What you will do:
Take the entries that follow and return only the lines from the one with "What is the angle" through the final line, leaving every picture behind.

Working data:

* BEGIN *

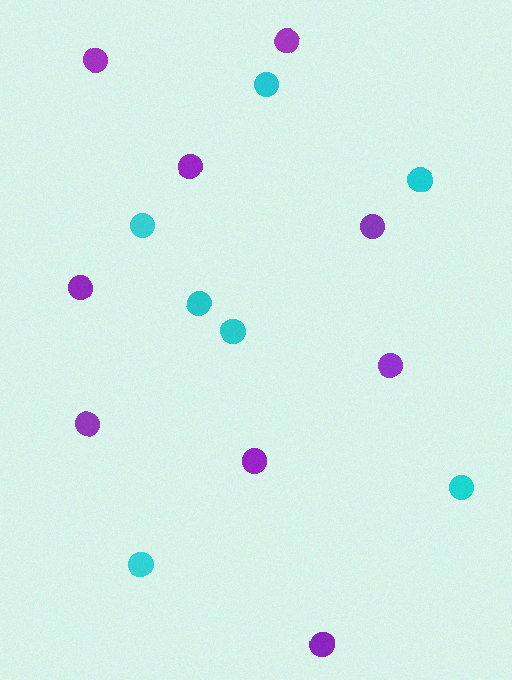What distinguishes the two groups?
There are 2 groups: one group of cyan circles (7) and one group of purple circles (9).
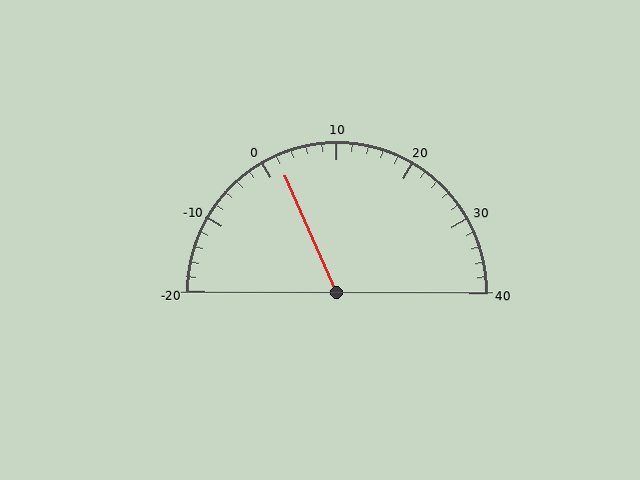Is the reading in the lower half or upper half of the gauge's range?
The reading is in the lower half of the range (-20 to 40).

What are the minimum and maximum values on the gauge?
The gauge ranges from -20 to 40.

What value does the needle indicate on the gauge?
The needle indicates approximately 2.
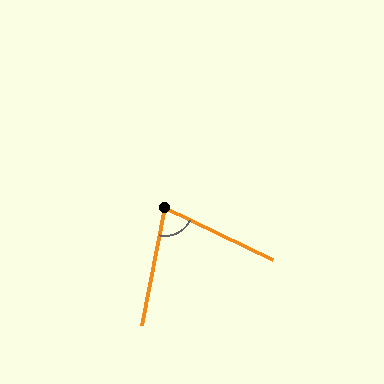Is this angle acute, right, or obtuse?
It is acute.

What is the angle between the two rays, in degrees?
Approximately 76 degrees.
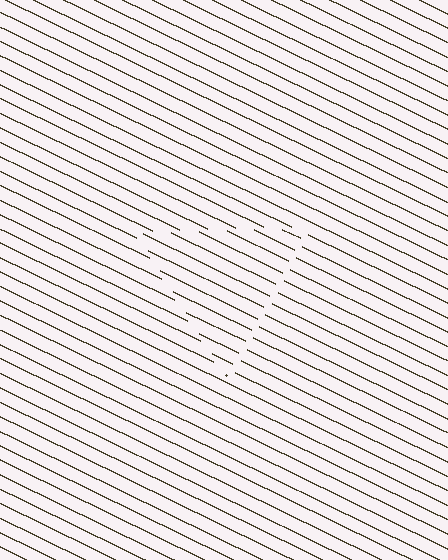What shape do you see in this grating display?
An illusory triangle. The interior of the shape contains the same grating, shifted by half a period — the contour is defined by the phase discontinuity where line-ends from the inner and outer gratings abut.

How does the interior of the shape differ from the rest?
The interior of the shape contains the same grating, shifted by half a period — the contour is defined by the phase discontinuity where line-ends from the inner and outer gratings abut.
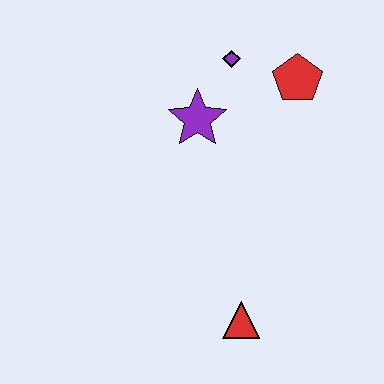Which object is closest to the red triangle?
The purple star is closest to the red triangle.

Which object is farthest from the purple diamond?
The red triangle is farthest from the purple diamond.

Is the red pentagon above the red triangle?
Yes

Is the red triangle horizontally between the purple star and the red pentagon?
Yes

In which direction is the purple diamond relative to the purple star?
The purple diamond is above the purple star.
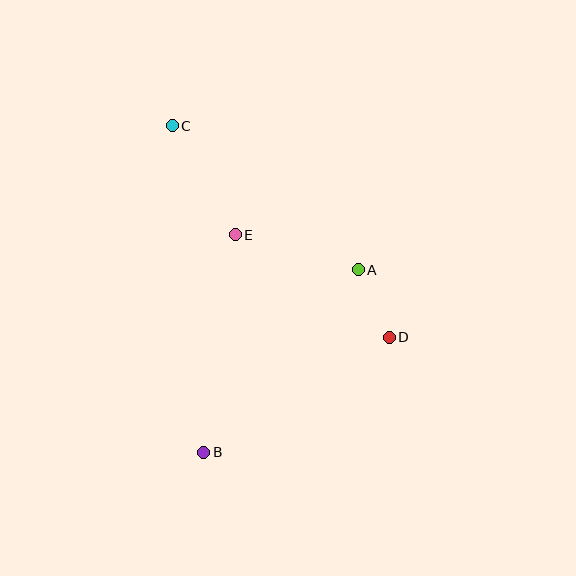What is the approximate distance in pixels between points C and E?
The distance between C and E is approximately 126 pixels.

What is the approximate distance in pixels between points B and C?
The distance between B and C is approximately 328 pixels.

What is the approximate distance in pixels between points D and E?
The distance between D and E is approximately 185 pixels.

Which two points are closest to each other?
Points A and D are closest to each other.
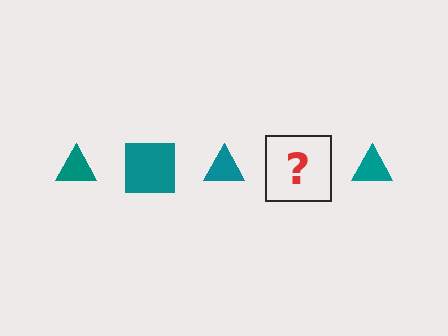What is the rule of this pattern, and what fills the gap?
The rule is that the pattern cycles through triangle, square shapes in teal. The gap should be filled with a teal square.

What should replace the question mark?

* END *

Solution for this problem:
What is the angle between the two rays, in degrees?
Approximately 76 degrees.
What shape do you see in this grating display?
An illusory triangle. The interior of the shape contains the same grating, shifted by half a period — the contour is defined by the phase discontinuity where line-ends from the inner and outer gratings abut.

How does the interior of the shape differ from the rest?
The interior of the shape contains the same grating, shifted by half a period — the contour is defined by the phase discontinuity where line-ends from the inner and outer gratings abut.
Which object is closest to the red triangle?
The purple star is closest to the red triangle.

Which object is farthest from the purple diamond?
The red triangle is farthest from the purple diamond.

Is the red pentagon above the red triangle?
Yes

Is the red triangle horizontally between the purple star and the red pentagon?
Yes

In which direction is the purple diamond relative to the purple star?
The purple diamond is above the purple star.
What is the approximate distance in pixels between points C and E?
The distance between C and E is approximately 126 pixels.

What is the approximate distance in pixels between points B and C?
The distance between B and C is approximately 328 pixels.

What is the approximate distance in pixels between points D and E?
The distance between D and E is approximately 185 pixels.

Which two points are closest to each other?
Points A and D are closest to each other.
What is the rule of this pattern, and what fills the gap?
The rule is that the pattern cycles through triangle, square shapes in teal. The gap should be filled with a teal square.

What should replace the question mark?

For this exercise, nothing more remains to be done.